Written task: Without pictures, output exactly the lines running from the line containing "What order of" to the end of the listing below.

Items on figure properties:
************
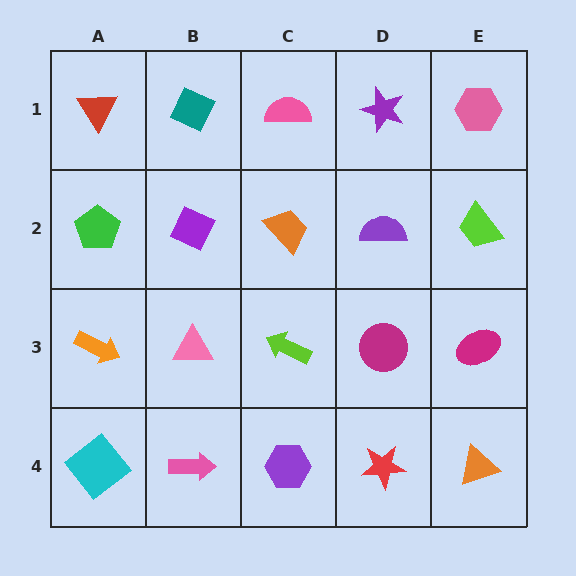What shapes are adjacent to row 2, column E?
A pink hexagon (row 1, column E), a magenta ellipse (row 3, column E), a purple semicircle (row 2, column D).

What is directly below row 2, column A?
An orange arrow.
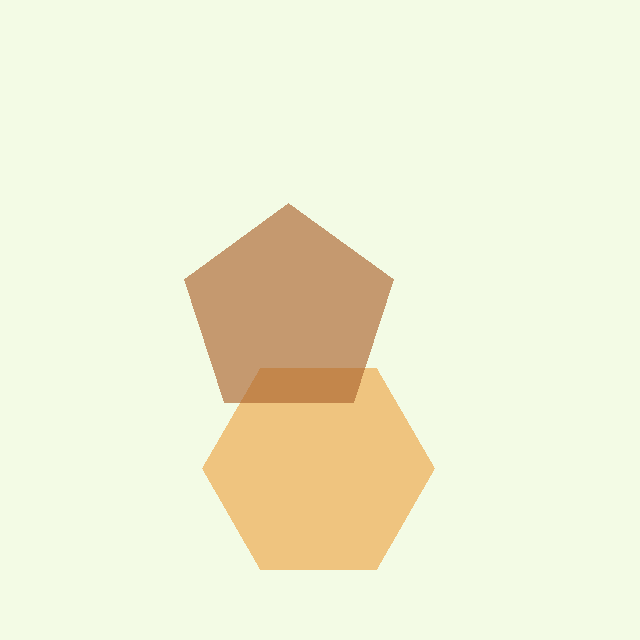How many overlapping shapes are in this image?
There are 2 overlapping shapes in the image.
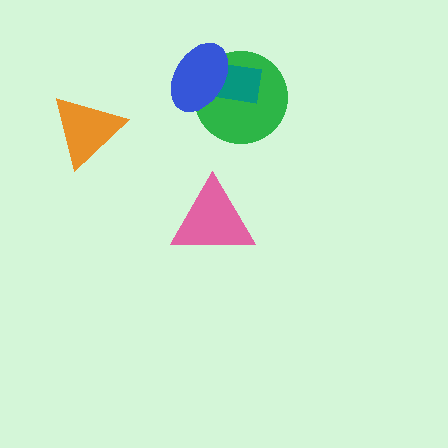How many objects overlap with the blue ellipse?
2 objects overlap with the blue ellipse.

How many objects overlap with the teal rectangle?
2 objects overlap with the teal rectangle.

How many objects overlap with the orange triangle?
0 objects overlap with the orange triangle.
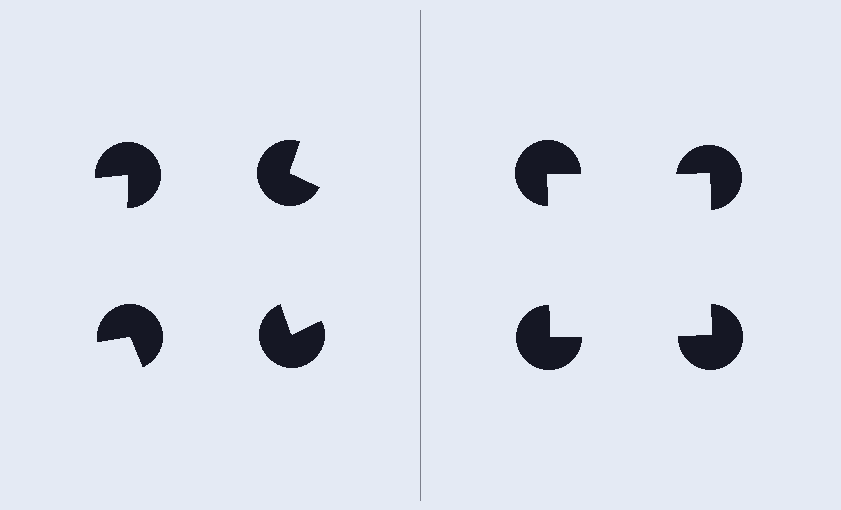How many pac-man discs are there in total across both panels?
8 — 4 on each side.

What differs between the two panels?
The pac-man discs are positioned identically on both sides; only the wedge orientations differ. On the right they align to a square; on the left they are misaligned.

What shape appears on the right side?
An illusory square.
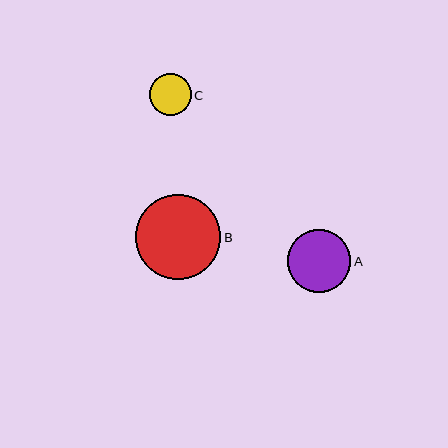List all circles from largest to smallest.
From largest to smallest: B, A, C.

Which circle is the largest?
Circle B is the largest with a size of approximately 85 pixels.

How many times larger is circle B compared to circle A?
Circle B is approximately 1.3 times the size of circle A.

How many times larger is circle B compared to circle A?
Circle B is approximately 1.3 times the size of circle A.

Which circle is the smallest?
Circle C is the smallest with a size of approximately 42 pixels.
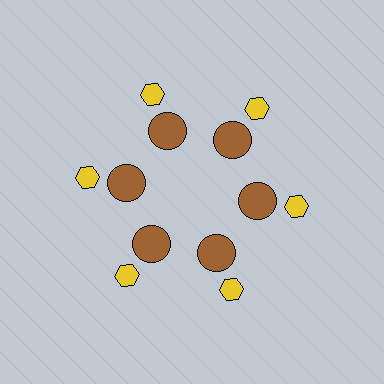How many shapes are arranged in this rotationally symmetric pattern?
There are 12 shapes, arranged in 6 groups of 2.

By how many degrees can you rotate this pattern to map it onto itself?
The pattern maps onto itself every 60 degrees of rotation.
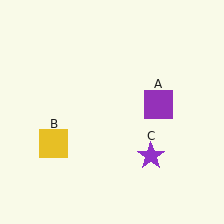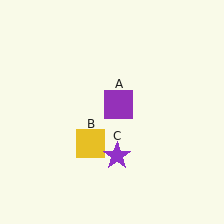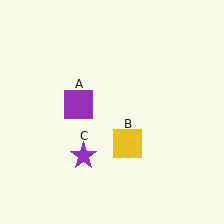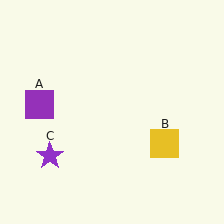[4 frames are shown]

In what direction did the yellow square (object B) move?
The yellow square (object B) moved right.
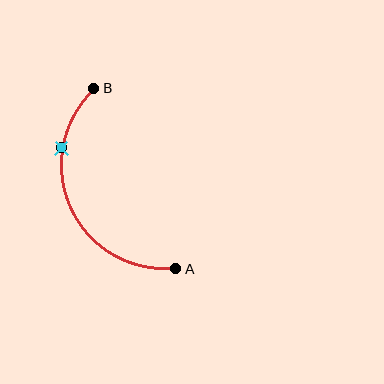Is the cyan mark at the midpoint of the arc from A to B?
No. The cyan mark lies on the arc but is closer to endpoint B. The arc midpoint would be at the point on the curve equidistant along the arc from both A and B.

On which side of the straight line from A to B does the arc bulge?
The arc bulges to the left of the straight line connecting A and B.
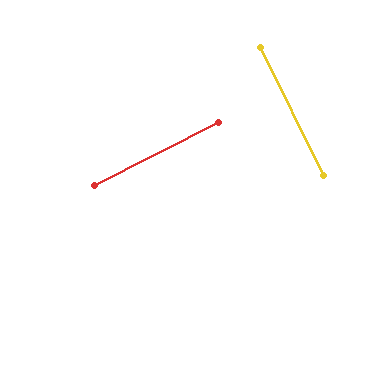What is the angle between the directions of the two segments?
Approximately 89 degrees.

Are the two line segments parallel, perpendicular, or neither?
Perpendicular — they meet at approximately 89°.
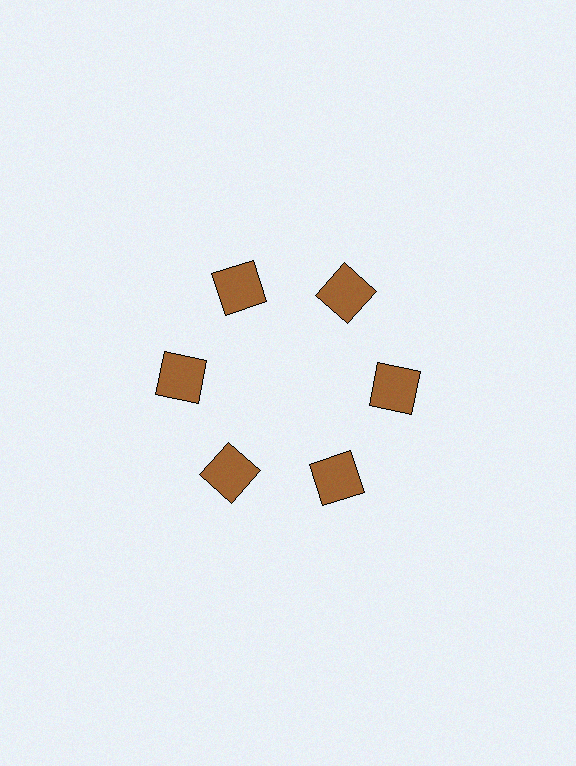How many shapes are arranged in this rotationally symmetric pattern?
There are 6 shapes, arranged in 6 groups of 1.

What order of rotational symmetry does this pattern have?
This pattern has 6-fold rotational symmetry.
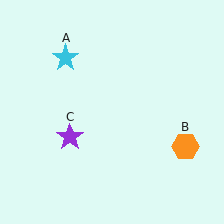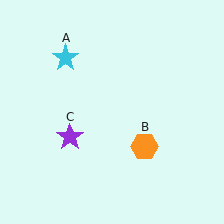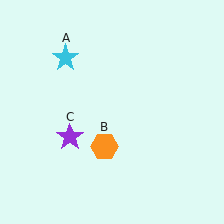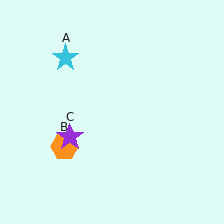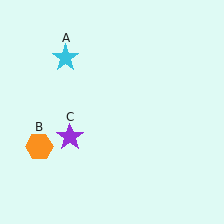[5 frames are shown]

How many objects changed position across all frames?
1 object changed position: orange hexagon (object B).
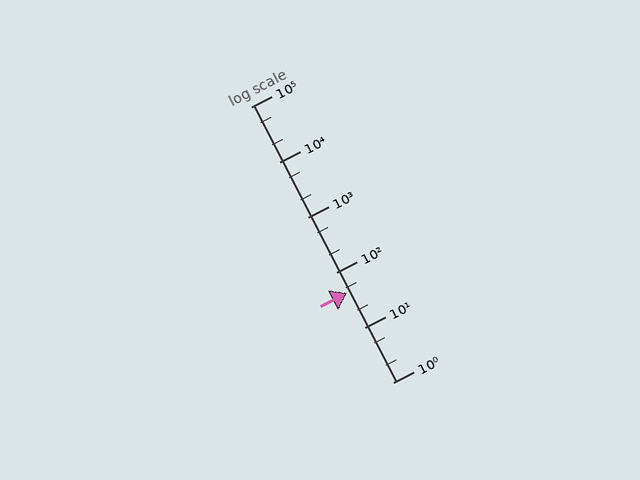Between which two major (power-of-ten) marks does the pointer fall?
The pointer is between 10 and 100.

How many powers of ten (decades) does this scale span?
The scale spans 5 decades, from 1 to 100000.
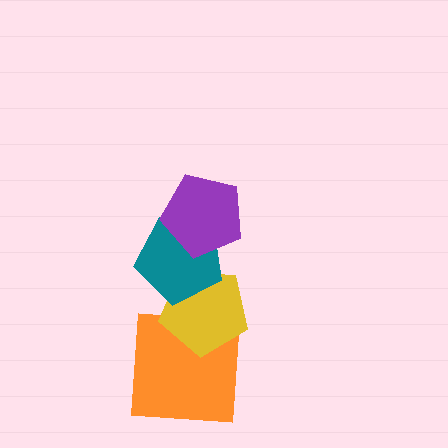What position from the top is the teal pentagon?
The teal pentagon is 2nd from the top.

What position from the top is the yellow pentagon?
The yellow pentagon is 3rd from the top.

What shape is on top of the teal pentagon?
The purple pentagon is on top of the teal pentagon.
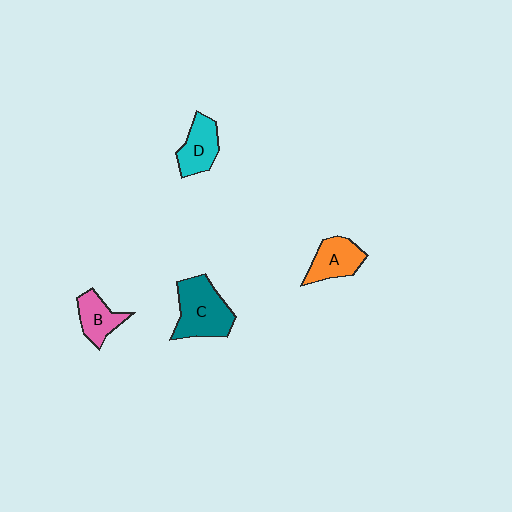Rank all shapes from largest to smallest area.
From largest to smallest: C (teal), A (orange), D (cyan), B (pink).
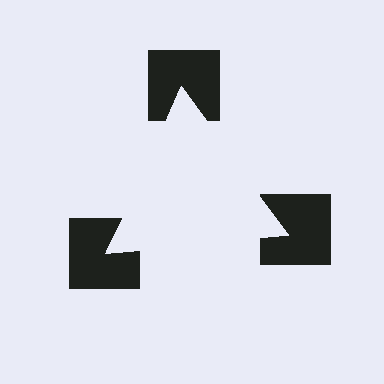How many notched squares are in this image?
There are 3 — one at each vertex of the illusory triangle.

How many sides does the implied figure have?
3 sides.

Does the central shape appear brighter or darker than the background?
It typically appears slightly brighter than the background, even though no actual brightness change is drawn.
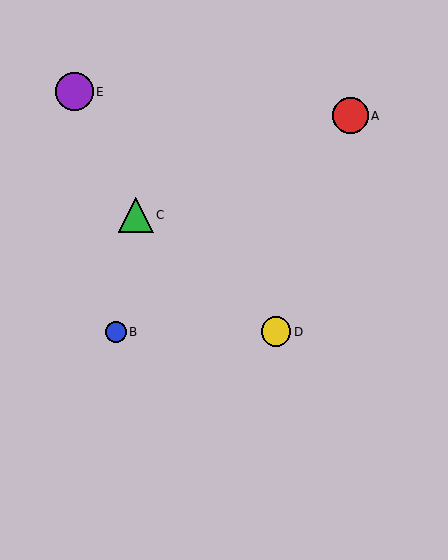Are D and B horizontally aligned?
Yes, both are at y≈332.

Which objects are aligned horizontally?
************
Solution to this task:
What order of rotational symmetry does this pattern have?
This pattern has 6-fold rotational symmetry.
[5 frames are shown]

How many objects changed position across all frames?
1 object changed position: orange hexagon (object B).
Between which two major (power-of-ten) marks does the pointer fall?
The pointer is between 10 and 100.

How many powers of ten (decades) does this scale span?
The scale spans 5 decades, from 1 to 100000.
What position from the top is the teal pentagon?
The teal pentagon is 2nd from the top.

What position from the top is the yellow pentagon?
The yellow pentagon is 3rd from the top.

What shape is on top of the teal pentagon?
The purple pentagon is on top of the teal pentagon.
Rank all shapes from largest to smallest area.
From largest to smallest: C (teal), A (orange), D (cyan), B (pink).
How many notched squares are in this image?
There are 3 — one at each vertex of the illusory triangle.

How many sides does the implied figure have?
3 sides.

Does the central shape appear brighter or darker than the background?
It typically appears slightly brighter than the background, even though no actual brightness change is drawn.
Are D and B horizontally aligned?
Yes, both are at y≈332.

Which objects are aligned horizontally?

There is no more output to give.